- _SET EXERCISE_:
Repeat every record below exactly, omitting any pictures.

(Questions on rendered shapes)
::::::::

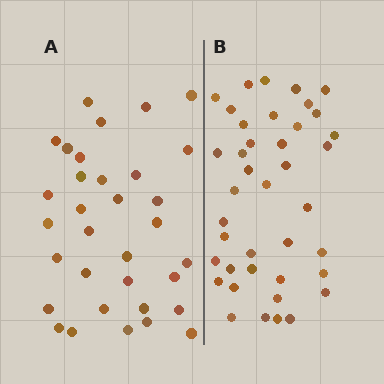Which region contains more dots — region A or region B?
Region B (the right region) has more dots.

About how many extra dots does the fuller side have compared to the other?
Region B has roughly 8 or so more dots than region A.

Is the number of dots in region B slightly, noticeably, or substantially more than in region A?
Region B has only slightly more — the two regions are fairly close. The ratio is roughly 1.2 to 1.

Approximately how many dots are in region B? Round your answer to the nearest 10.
About 40 dots.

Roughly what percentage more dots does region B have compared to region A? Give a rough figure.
About 20% more.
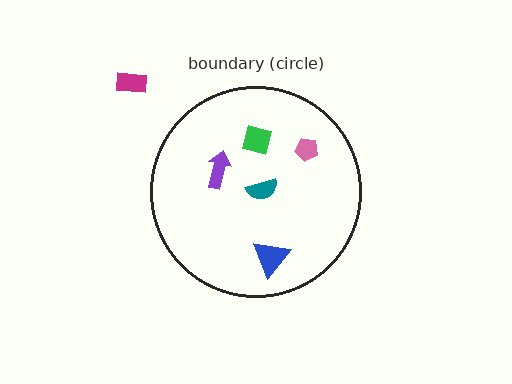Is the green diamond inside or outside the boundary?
Inside.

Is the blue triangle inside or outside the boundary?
Inside.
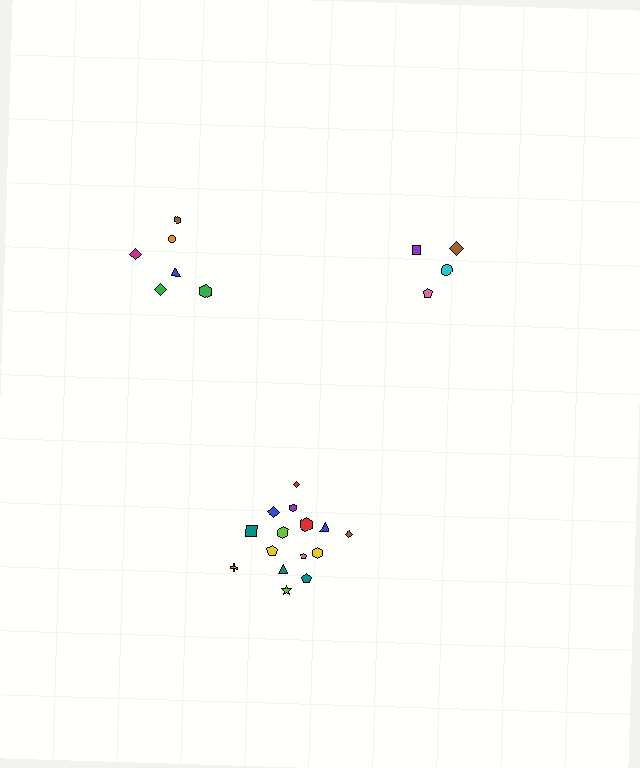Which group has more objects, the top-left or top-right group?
The top-left group.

::::::::

- _THE RESULT_:
Which region contains more dots — region A or region B?
Region B (the right region) has more dots.

About how many extra dots does the fuller side have compared to the other?
Region B has roughly 8 or so more dots than region A.

Is the number of dots in region B slightly, noticeably, or substantially more than in region A?
Region B has only slightly more — the two regions are fairly close. The ratio is roughly 1.2 to 1.

Approximately how many dots are in region B? Round your answer to the nearest 10.
About 40 dots.

Roughly what percentage more dots does region B have compared to region A? Give a rough figure.
About 20% more.
Is the green diamond inside or outside the boundary?
Inside.

Is the blue triangle inside or outside the boundary?
Inside.
Which group has more objects, the top-left or top-right group?
The top-left group.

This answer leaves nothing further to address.